→ **INPUT FOR THIS TASK**
★ ★ ★ ★ ★ ★ ★
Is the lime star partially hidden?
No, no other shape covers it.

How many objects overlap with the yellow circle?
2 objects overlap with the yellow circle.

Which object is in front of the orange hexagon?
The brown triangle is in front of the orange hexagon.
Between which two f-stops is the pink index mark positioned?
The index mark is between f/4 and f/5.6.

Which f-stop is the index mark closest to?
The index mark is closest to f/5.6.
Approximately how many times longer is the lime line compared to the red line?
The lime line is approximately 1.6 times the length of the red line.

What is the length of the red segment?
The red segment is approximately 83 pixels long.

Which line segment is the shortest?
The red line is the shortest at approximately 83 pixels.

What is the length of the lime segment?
★ ★ ★ ★ ★ ★ ★
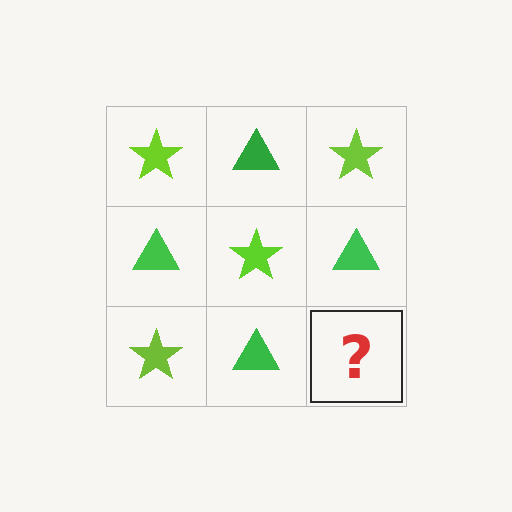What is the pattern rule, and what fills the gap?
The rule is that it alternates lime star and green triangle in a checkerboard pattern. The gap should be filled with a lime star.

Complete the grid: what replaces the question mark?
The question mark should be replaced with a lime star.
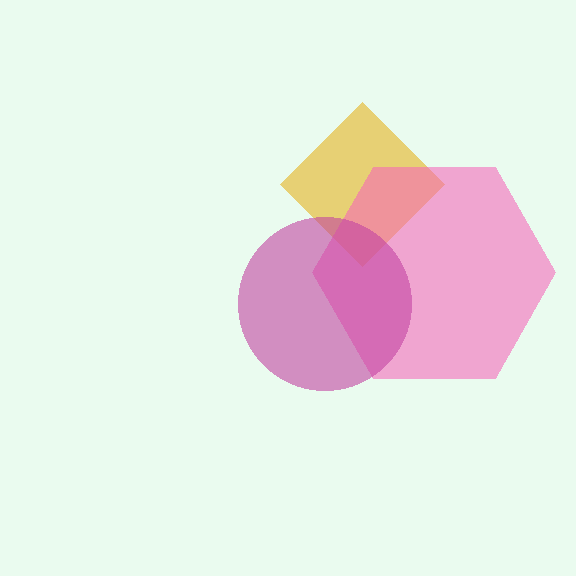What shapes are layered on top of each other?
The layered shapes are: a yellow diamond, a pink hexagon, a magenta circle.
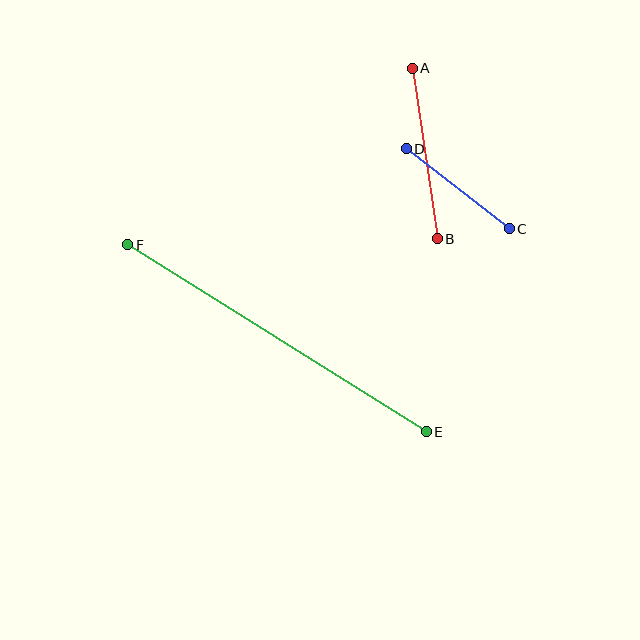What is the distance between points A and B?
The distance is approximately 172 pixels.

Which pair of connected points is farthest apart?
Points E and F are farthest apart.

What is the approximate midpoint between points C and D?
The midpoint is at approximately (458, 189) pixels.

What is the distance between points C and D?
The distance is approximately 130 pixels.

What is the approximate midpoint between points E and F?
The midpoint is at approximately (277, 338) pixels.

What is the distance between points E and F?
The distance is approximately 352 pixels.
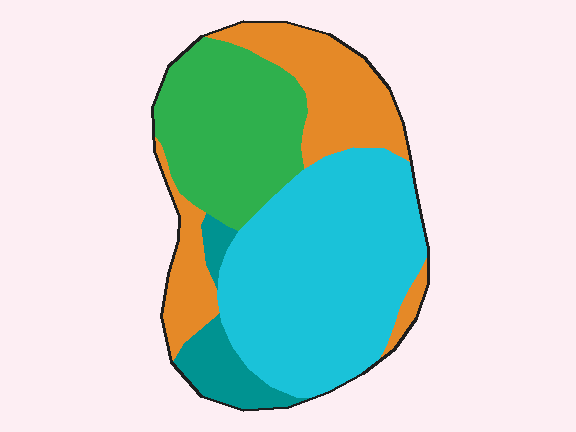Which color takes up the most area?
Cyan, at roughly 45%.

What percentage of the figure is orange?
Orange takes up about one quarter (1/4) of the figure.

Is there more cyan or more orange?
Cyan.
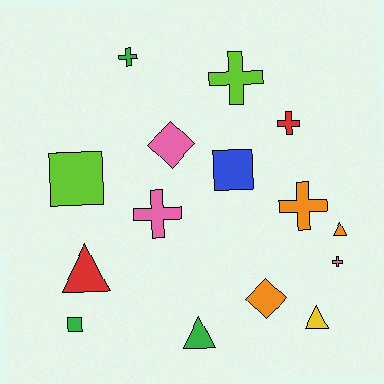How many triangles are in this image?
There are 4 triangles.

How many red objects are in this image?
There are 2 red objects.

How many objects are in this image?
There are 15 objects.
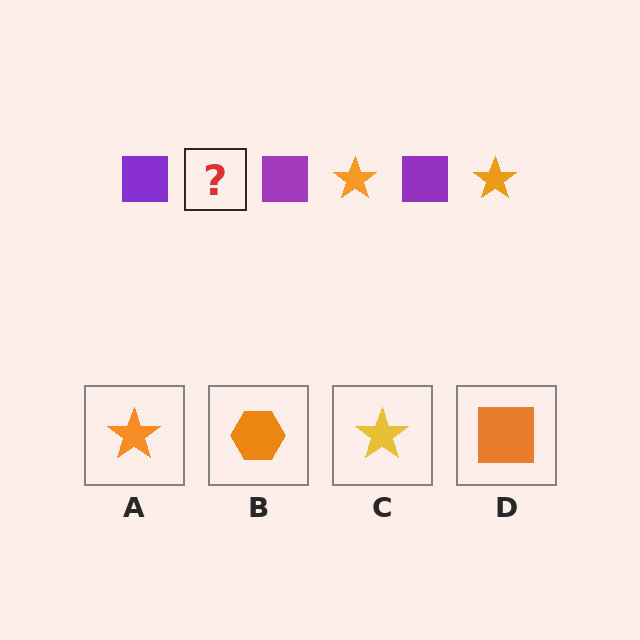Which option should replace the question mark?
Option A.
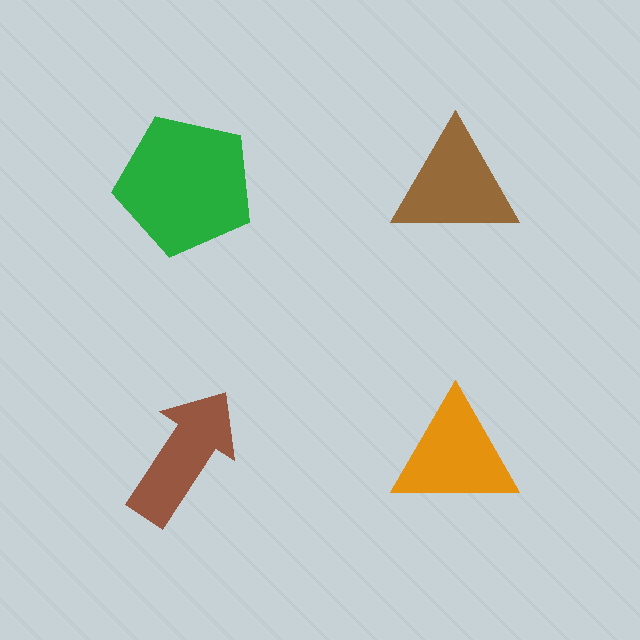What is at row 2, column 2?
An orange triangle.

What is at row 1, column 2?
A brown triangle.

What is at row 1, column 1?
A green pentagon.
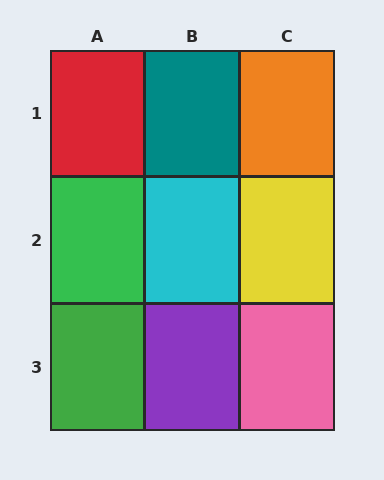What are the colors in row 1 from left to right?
★ ★ ★ ★ ★ ★ ★
→ **WHAT IS ASKED**
Give back, unchanged, each line from the one containing "Which pair of" through the one containing "What are the". Pictures are to be left out.

→ **WRITTEN SOLUTION**
Which pair of connected points is farthest apart?
Points E and F are farthest apart.

What is the approximate midpoint between points C and D?
The midpoint is at approximately (458, 189) pixels.

What is the distance between points C and D?
The distance is approximately 130 pixels.

What is the approximate midpoint between points E and F?
The midpoint is at approximately (277, 338) pixels.

What is the distance between points E and F?
The distance is approximately 352 pixels.
Which color takes up the most area?
Cyan, at roughly 45%.

What percentage of the figure is orange?
Orange takes up about one quarter (1/4) of the figure.

Is there more cyan or more orange?
Cyan.
How many triangles are in this image?
There are 4 triangles.

How many red objects are in this image?
There are 2 red objects.

How many objects are in this image?
There are 15 objects.
Which option should replace the question mark?
Option A.
What is at row 2, column 2?
An orange triangle.

What is at row 1, column 2?
A brown triangle.

What is at row 1, column 1?
A green pentagon.
What are the colors in row 1 from left to right?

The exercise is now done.